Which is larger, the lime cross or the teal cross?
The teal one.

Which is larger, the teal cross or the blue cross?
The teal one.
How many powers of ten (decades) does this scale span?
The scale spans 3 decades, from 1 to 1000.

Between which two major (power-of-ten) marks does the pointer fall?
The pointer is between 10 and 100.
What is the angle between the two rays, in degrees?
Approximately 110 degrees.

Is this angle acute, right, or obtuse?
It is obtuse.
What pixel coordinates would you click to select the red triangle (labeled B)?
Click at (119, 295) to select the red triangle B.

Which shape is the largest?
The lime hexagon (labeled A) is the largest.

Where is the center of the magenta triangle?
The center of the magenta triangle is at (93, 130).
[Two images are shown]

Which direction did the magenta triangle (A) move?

◆ ◆ ◆ ◆ ◆ ◆ ◆

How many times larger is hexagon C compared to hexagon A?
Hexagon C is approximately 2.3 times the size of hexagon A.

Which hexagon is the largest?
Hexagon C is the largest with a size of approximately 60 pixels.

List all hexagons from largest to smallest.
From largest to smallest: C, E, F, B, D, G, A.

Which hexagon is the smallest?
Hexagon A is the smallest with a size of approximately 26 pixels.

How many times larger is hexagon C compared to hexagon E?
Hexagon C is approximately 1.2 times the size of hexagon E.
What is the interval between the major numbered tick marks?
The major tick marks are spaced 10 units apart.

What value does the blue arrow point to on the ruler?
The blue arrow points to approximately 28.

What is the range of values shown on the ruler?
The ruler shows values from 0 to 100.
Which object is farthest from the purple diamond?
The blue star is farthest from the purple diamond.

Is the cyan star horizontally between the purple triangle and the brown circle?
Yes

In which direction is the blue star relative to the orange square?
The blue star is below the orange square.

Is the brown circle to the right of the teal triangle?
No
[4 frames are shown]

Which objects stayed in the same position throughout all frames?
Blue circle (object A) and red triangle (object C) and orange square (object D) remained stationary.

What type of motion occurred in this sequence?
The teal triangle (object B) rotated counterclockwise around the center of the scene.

◆ ◆ ◆ ◆ ◆ ◆ ◆

### Stated task
Copy out precisely the lines that begin at the line containing "How many powers" and end at the line containing "[Two images are shown]", including both; write nothing else.

### Reply to the exercise
How many powers of ten (decades) does this scale span?
The scale spans 3 decades, from 1 to 1000.

Between which two major (power-of-ten) marks does the pointer fall?
The pointer is between 10 and 100.
What is the angle between the two rays, in degrees?
Approximately 110 degrees.

Is this angle acute, right, or obtuse?
It is obtuse.
What pixel coordinates would you click to select the red triangle (labeled B)?
Click at (119, 295) to select the red triangle B.

Which shape is the largest?
The lime hexagon (labeled A) is the largest.

Where is the center of the magenta triangle?
The center of the magenta triangle is at (93, 130).
[Two images are shown]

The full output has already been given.